Given information:
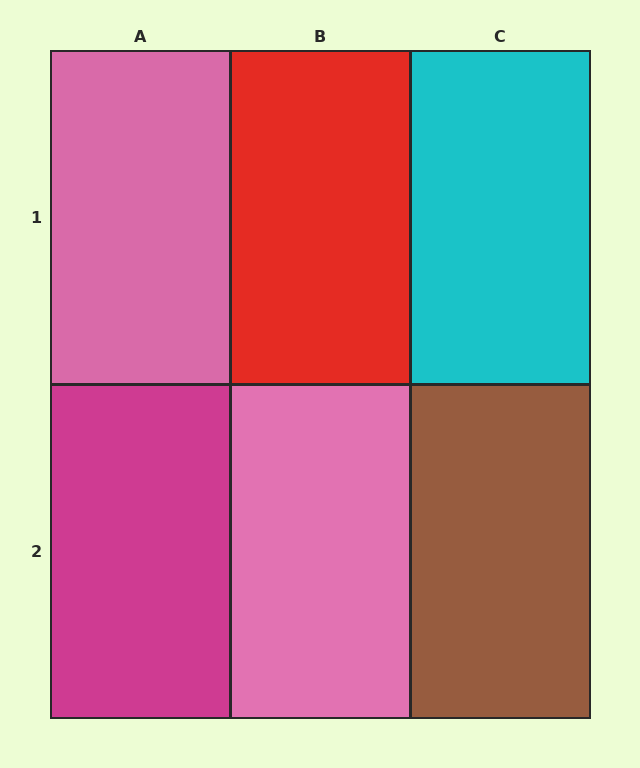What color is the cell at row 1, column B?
Red.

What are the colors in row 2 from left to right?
Magenta, pink, brown.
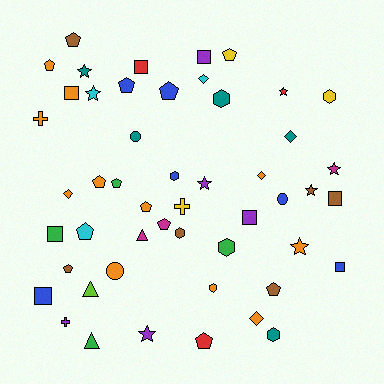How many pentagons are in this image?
There are 13 pentagons.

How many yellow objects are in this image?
There are 3 yellow objects.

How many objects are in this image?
There are 50 objects.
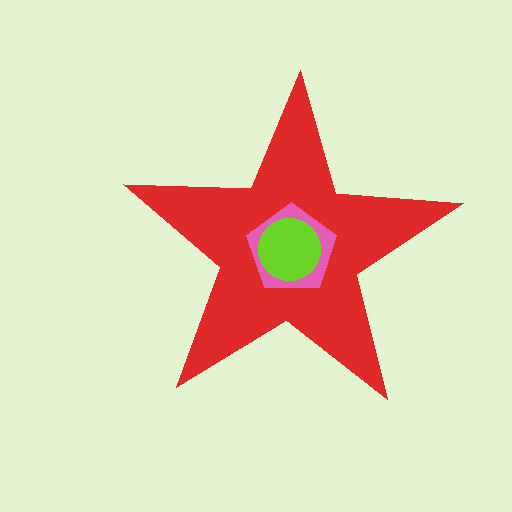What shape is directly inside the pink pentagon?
The lime circle.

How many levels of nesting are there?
3.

Problem details:
Print once more, exactly, the lines from the one with "How many yellow objects are in this image?" through the last line of the data, both ends included, without any pictures.

Expected answer:
How many yellow objects are in this image?
There are 3 yellow objects.

How many objects are in this image?
There are 50 objects.
What shape is directly inside the pink pentagon?
The lime circle.

How many levels of nesting are there?
3.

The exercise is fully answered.